> _Exercise details_
Without including any pictures, write out all the entries exactly.

Rows from a shape dataset
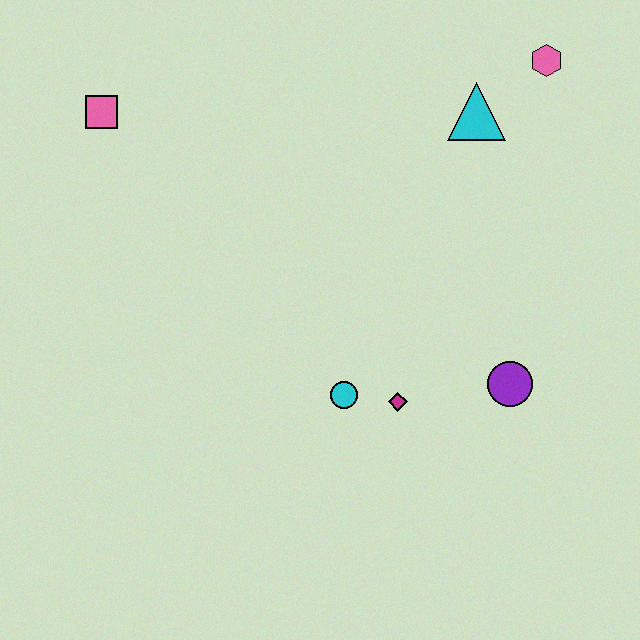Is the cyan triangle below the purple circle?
No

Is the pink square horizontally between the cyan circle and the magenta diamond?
No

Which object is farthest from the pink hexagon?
The pink square is farthest from the pink hexagon.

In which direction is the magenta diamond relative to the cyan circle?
The magenta diamond is to the right of the cyan circle.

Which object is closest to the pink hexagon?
The cyan triangle is closest to the pink hexagon.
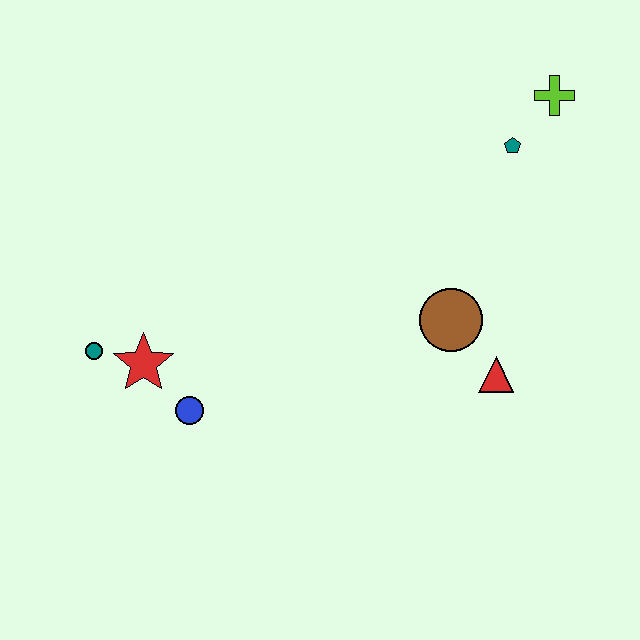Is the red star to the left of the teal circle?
No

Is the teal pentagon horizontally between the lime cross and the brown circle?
Yes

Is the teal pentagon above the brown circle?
Yes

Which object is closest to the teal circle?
The red star is closest to the teal circle.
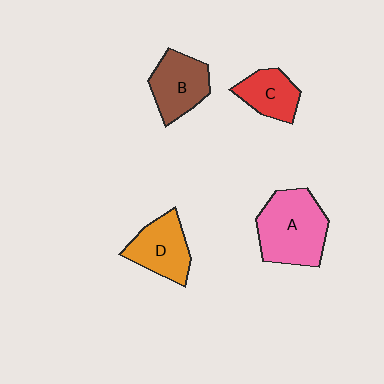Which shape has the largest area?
Shape A (pink).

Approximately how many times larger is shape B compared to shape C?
Approximately 1.3 times.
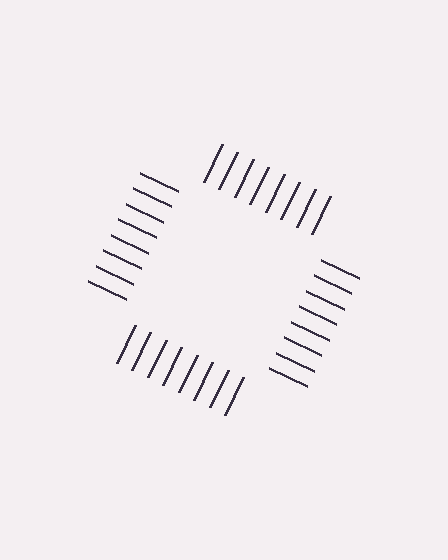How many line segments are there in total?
32 — 8 along each of the 4 edges.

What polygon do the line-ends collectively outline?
An illusory square — the line segments terminate on its edges but no continuous stroke is drawn.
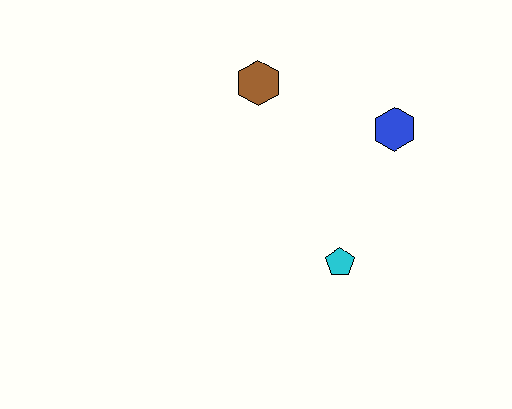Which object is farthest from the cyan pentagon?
The brown hexagon is farthest from the cyan pentagon.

> _Exercise answer_
Is the cyan triangle below the purple circle?
No

Is the pink square horizontally between the cyan circle and the magenta diamond?
No

Which object is farthest from the pink hexagon?
The pink square is farthest from the pink hexagon.

In which direction is the magenta diamond relative to the cyan circle?
The magenta diamond is to the right of the cyan circle.

Which object is closest to the pink hexagon?
The cyan triangle is closest to the pink hexagon.
Is the red star to the left of the teal circle?
No

Is the teal pentagon horizontally between the lime cross and the brown circle?
Yes

Is the teal pentagon above the brown circle?
Yes

Which object is closest to the teal circle?
The red star is closest to the teal circle.
Which shape has the largest area?
Shape A (pink).

Approximately how many times larger is shape B compared to shape C?
Approximately 1.3 times.
How many line segments are there in total?
32 — 8 along each of the 4 edges.

What polygon do the line-ends collectively outline?
An illusory square — the line segments terminate on its edges but no continuous stroke is drawn.
Which object is farthest from the cyan pentagon?
The brown hexagon is farthest from the cyan pentagon.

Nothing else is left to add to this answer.